* **TASK**: Copy out the entries in full and with complete accuracy; pictures are excluded.

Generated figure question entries
============

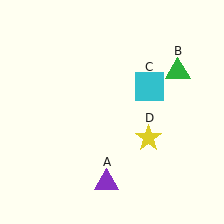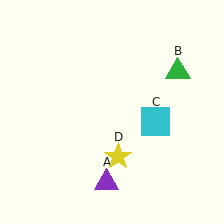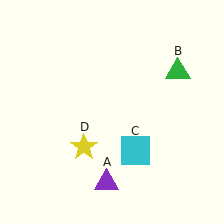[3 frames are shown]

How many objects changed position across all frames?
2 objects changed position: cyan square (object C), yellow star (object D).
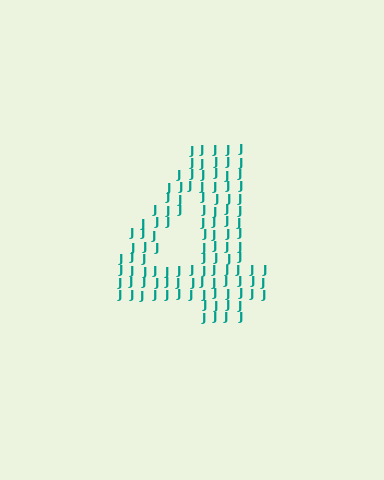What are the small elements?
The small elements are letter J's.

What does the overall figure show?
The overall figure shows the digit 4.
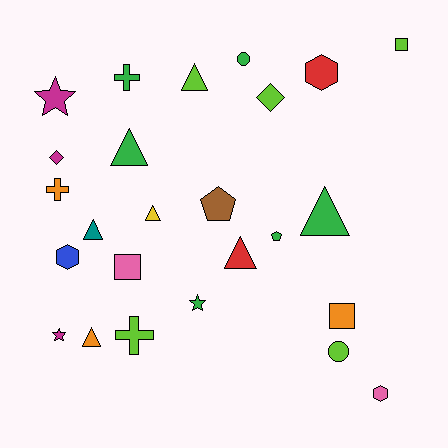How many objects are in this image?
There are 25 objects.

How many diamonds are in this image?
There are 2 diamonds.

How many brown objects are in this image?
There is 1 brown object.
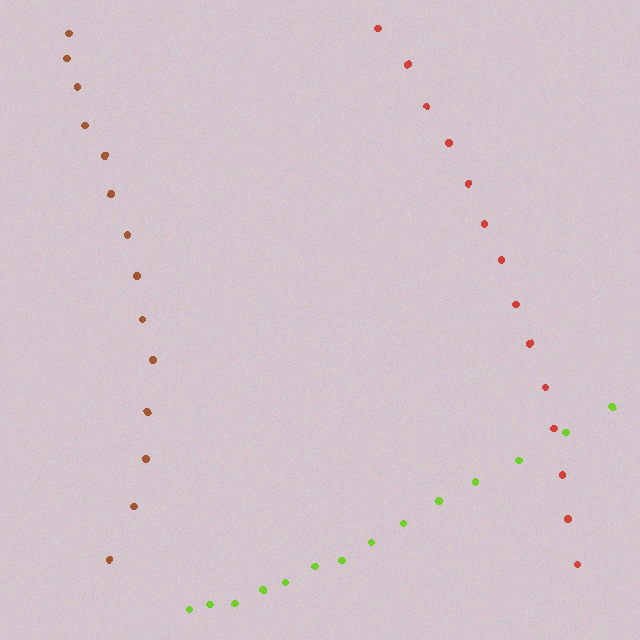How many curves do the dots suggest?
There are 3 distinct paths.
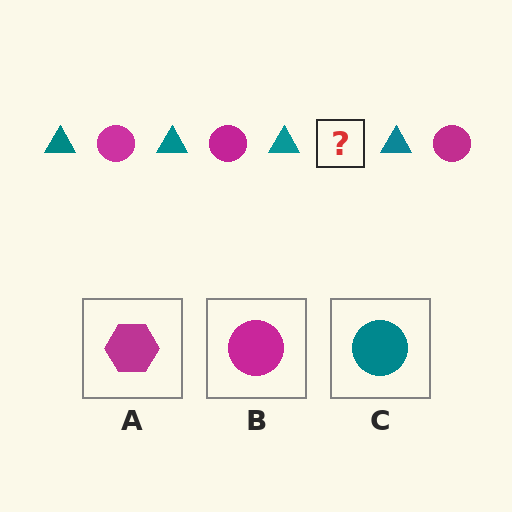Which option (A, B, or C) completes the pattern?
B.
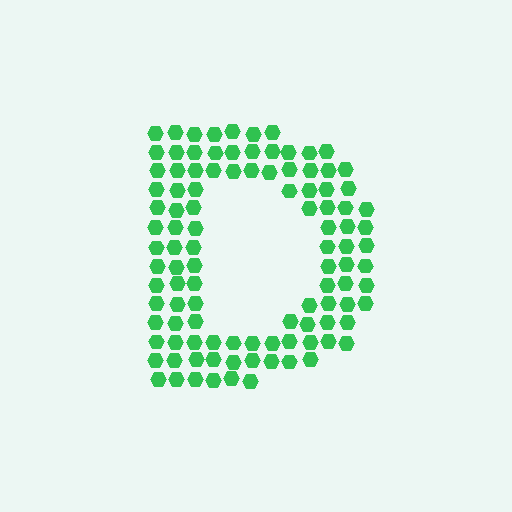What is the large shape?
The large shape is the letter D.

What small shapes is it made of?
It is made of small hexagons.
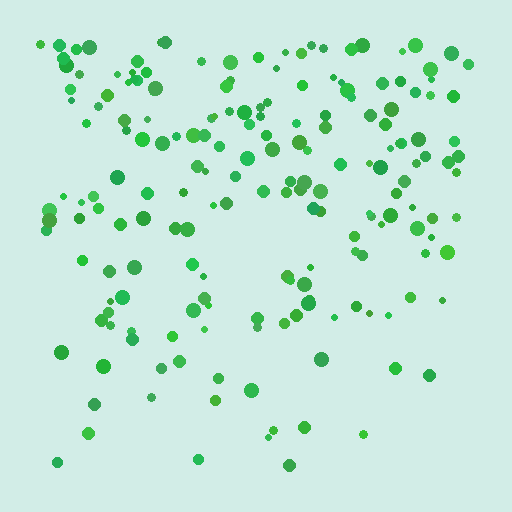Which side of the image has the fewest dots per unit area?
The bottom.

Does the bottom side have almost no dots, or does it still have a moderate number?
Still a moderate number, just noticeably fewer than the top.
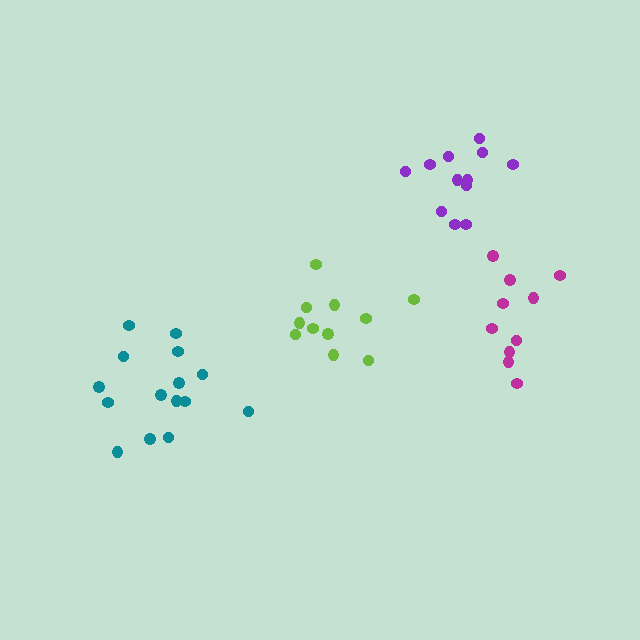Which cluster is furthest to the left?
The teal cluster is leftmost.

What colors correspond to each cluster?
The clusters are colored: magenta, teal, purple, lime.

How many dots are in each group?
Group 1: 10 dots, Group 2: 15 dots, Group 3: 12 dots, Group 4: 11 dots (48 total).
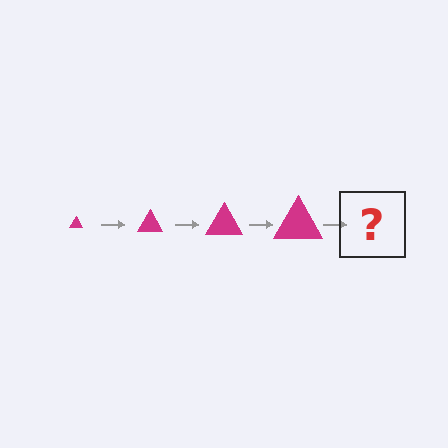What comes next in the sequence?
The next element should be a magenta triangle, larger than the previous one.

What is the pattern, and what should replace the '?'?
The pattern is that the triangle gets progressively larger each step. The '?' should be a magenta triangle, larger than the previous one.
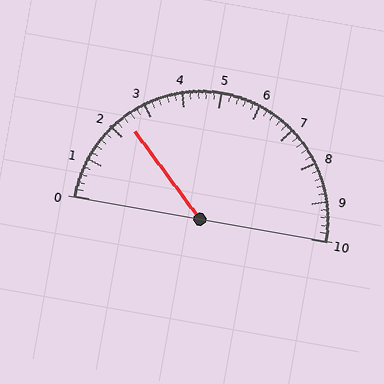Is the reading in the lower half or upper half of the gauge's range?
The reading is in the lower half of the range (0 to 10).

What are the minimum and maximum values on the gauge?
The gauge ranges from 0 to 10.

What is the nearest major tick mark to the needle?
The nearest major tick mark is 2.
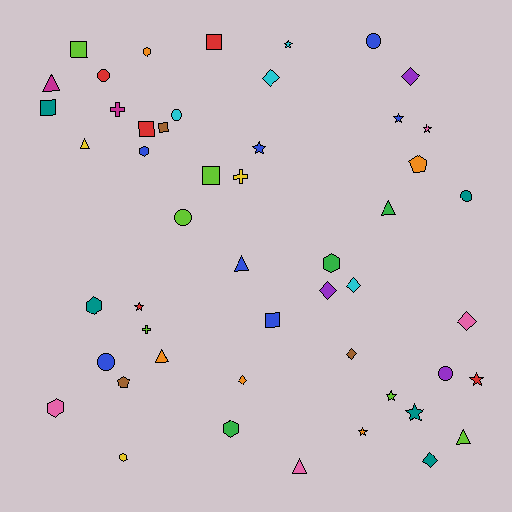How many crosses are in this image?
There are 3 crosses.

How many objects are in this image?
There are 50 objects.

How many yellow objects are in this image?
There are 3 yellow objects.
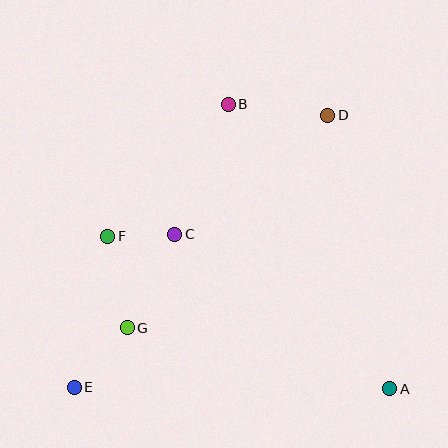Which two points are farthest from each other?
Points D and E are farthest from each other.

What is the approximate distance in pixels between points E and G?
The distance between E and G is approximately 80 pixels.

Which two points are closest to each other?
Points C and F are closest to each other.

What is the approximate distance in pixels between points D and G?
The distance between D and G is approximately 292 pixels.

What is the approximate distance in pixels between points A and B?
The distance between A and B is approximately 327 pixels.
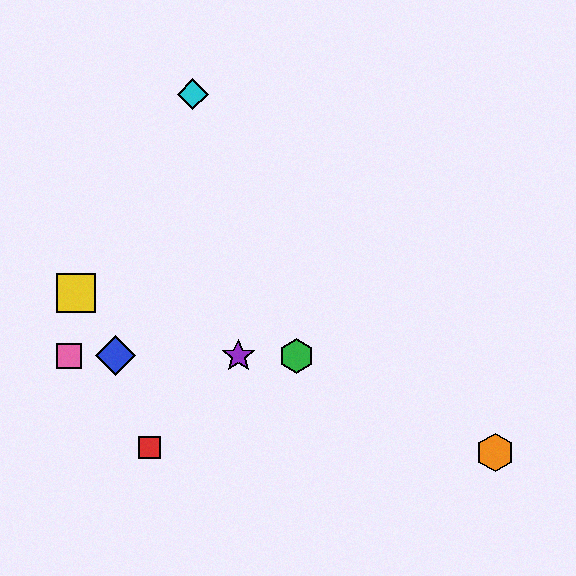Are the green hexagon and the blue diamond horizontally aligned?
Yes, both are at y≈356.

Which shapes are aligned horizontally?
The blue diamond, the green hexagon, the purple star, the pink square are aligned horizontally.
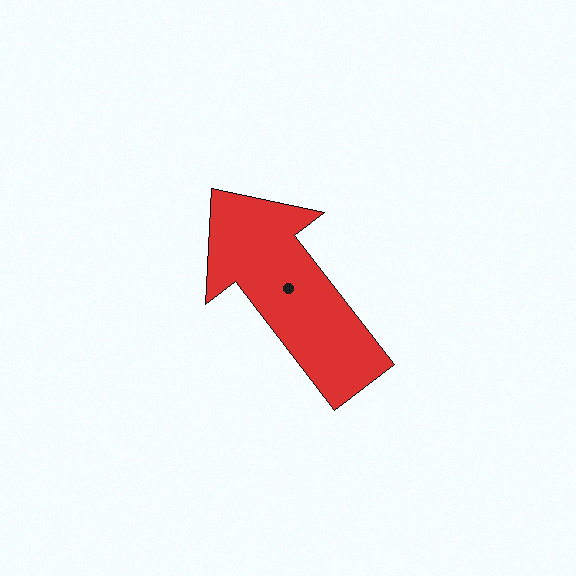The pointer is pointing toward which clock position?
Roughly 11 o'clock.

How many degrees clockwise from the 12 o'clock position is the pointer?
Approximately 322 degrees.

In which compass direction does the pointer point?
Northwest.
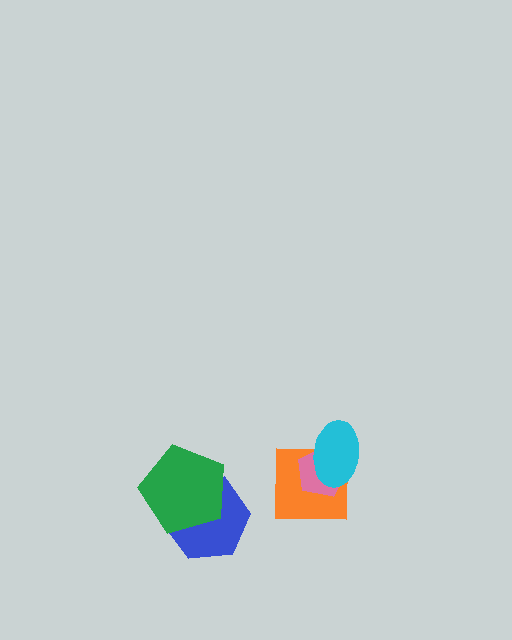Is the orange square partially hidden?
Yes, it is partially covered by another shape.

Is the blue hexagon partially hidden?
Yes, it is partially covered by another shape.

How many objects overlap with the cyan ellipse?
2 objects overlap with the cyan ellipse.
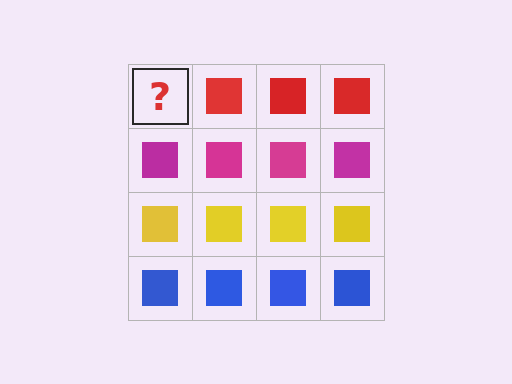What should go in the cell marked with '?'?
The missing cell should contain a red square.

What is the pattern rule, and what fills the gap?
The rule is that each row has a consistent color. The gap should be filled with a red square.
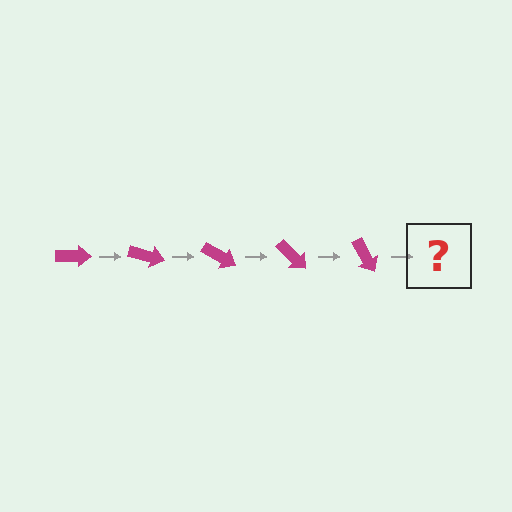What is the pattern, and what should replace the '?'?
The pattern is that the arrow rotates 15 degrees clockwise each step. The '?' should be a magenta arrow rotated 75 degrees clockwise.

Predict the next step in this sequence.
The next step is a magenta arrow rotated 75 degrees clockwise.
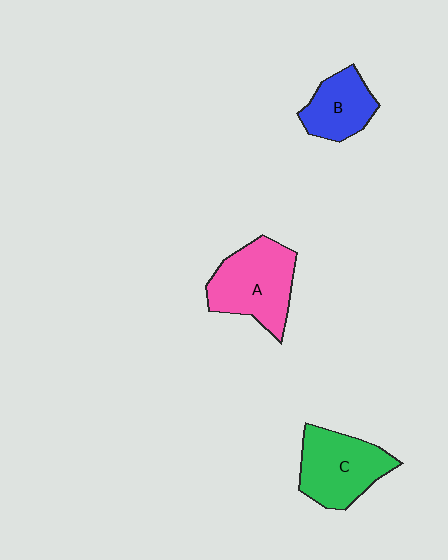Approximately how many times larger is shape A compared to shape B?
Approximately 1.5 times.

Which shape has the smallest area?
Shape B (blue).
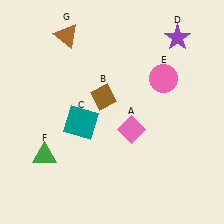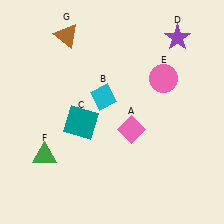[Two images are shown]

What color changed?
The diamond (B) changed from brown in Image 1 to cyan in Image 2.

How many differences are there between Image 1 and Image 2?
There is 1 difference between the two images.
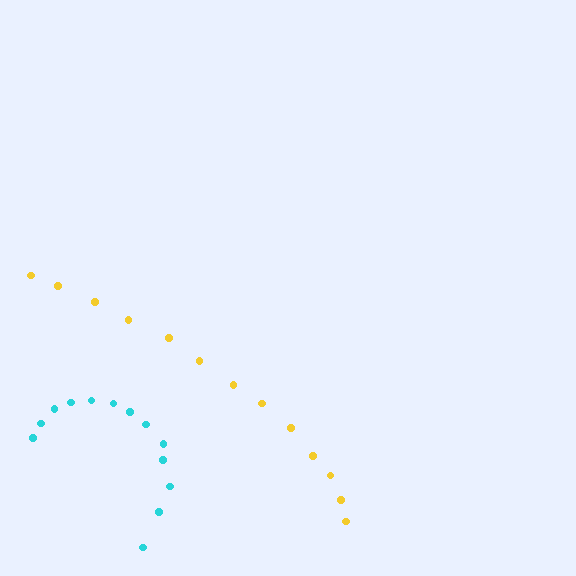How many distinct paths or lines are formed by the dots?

============

* **REPLY TO THE EXERCISE**:
[3 frames are shown]

How many objects changed position across all frames?
2 objects changed position: cyan square (object C), yellow star (object D).
What are the small elements?
The small elements are letter J's.

What does the overall figure show?
The overall figure shows the digit 4.
How many objects are in this image?
There are 25 objects.

How many diamonds are in this image?
There are 2 diamonds.

How many brown objects are in this image?
There is 1 brown object.
How many curves do the dots suggest?
There are 3 distinct paths.
Which option (A, B, or C) completes the pattern?
B.
What is the large shape?
The large shape is the letter D.

What small shapes is it made of?
It is made of small hexagons.
Which side of the image has the fewest dots per unit area?
The bottom.

Does the bottom side have almost no dots, or does it still have a moderate number?
Still a moderate number, just noticeably fewer than the top.
Which cluster is furthest to the left?
The teal cluster is leftmost.

What colors correspond to each cluster?
The clusters are colored: magenta, teal, purple, lime.

How many dots are in each group?
Group 1: 10 dots, Group 2: 15 dots, Group 3: 12 dots, Group 4: 11 dots (48 total).
What comes next in the sequence?
The next element should be a magenta triangle, larger than the previous one.

What is the pattern, and what should replace the '?'?
The pattern is that the triangle gets progressively larger each step. The '?' should be a magenta triangle, larger than the previous one.
Is the reading in the lower half or upper half of the gauge's range?
The reading is in the lower half of the range (0 to 10).

What are the minimum and maximum values on the gauge?
The gauge ranges from 0 to 10.

What is the nearest major tick mark to the needle?
The nearest major tick mark is 2.
How many crosses are in this image?
There are 3 crosses.

How many objects are in this image?
There are 50 objects.

How many yellow objects are in this image?
There are 3 yellow objects.
Which two points are farthest from each other?
Points D and E are farthest from each other.

What is the approximate distance in pixels between points E and G?
The distance between E and G is approximately 80 pixels.

Which two points are closest to each other?
Points C and F are closest to each other.

What is the approximate distance in pixels between points D and G?
The distance between D and G is approximately 292 pixels.

What is the approximate distance in pixels between points A and B?
The distance between A and B is approximately 327 pixels.
Are the green hexagon and the blue diamond horizontally aligned?
Yes, both are at y≈356.

Which shapes are aligned horizontally?
The blue diamond, the green hexagon, the purple star, the pink square are aligned horizontally.
The pointer is pointing toward which clock position?
Roughly 11 o'clock.

How many degrees clockwise from the 12 o'clock position is the pointer?
Approximately 322 degrees.

In which compass direction does the pointer point?
Northwest.
Is the orange square partially hidden?
Yes, it is partially covered by another shape.

Is the blue hexagon partially hidden?
Yes, it is partially covered by another shape.

How many objects overlap with the cyan ellipse?
2 objects overlap with the cyan ellipse.
What should go in the cell marked with '?'?
The missing cell should contain a red square.

What is the pattern rule, and what fills the gap?
The rule is that each row has a consistent color. The gap should be filled with a red square.
What is the pattern, and what should replace the '?'?
The pattern is that the arrow rotates 15 degrees clockwise each step. The '?' should be a magenta arrow rotated 75 degrees clockwise.

Predict the next step in this sequence.
The next step is a magenta arrow rotated 75 degrees clockwise.
Approximately how many times larger is shape A compared to shape B?
Approximately 1.5 times.

Which shape has the smallest area?
Shape B (blue).
[Two images are shown]

What color changed?
The diamond (B) changed from brown in Image 1 to cyan in Image 2.

How many differences are there between Image 1 and Image 2?
There is 1 difference between the two images.
How many distinct paths or lines are formed by the dots?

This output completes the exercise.